• _Your goal_
The entries are to be returned exactly, with images left out.

Records from a collection

# # # #

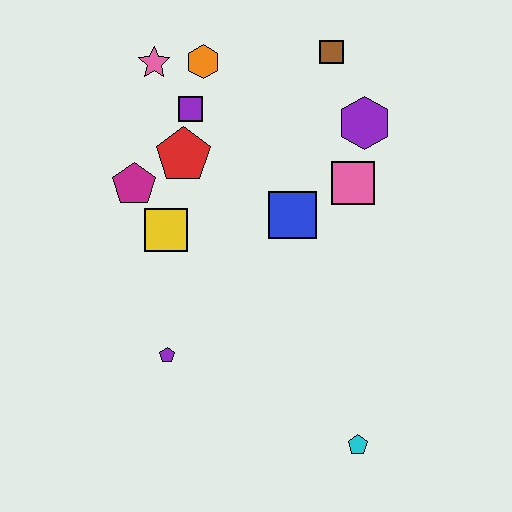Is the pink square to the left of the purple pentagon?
No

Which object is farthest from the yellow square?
The cyan pentagon is farthest from the yellow square.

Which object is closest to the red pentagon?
The purple square is closest to the red pentagon.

# # # #

• _Response to the task_
Is the pink square to the left of the purple pentagon?
No

Which object is farthest from the yellow square?
The cyan pentagon is farthest from the yellow square.

Which object is closest to the red pentagon?
The purple square is closest to the red pentagon.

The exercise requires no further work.